*EXERCISE DIRECTIONS:* Give again the lines from the line with "Which two points are farthest" to the last line of the records, exactly and in full. Do not carry over any pictures.

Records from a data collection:
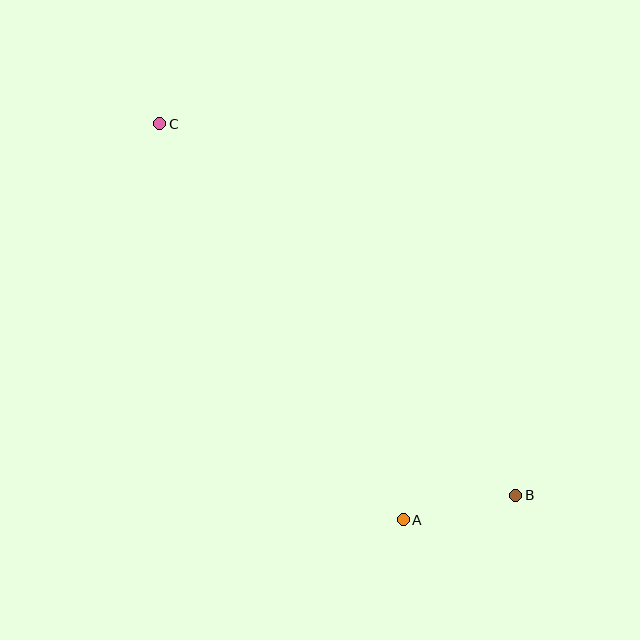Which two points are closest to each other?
Points A and B are closest to each other.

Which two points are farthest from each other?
Points B and C are farthest from each other.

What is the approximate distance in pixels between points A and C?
The distance between A and C is approximately 465 pixels.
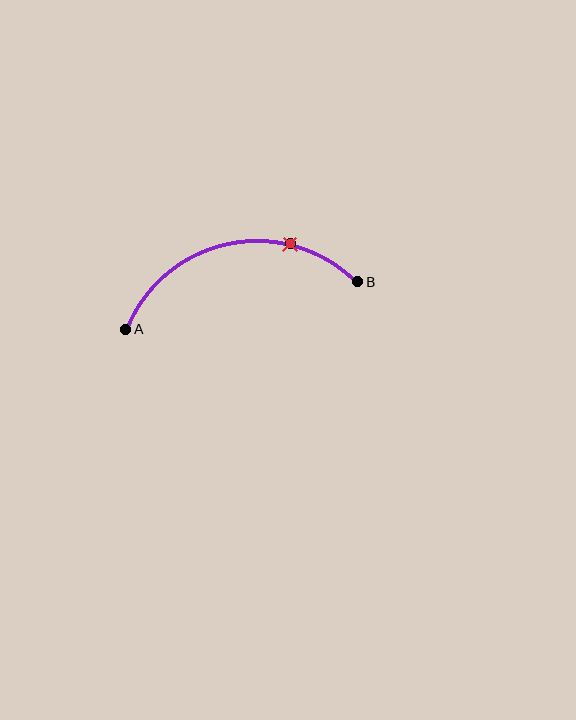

*COMPLETED EXERCISE:*
Which two points are farthest from each other?
Points B and C are farthest from each other.

What is the approximate distance in pixels between points A and C?
The distance between A and C is approximately 465 pixels.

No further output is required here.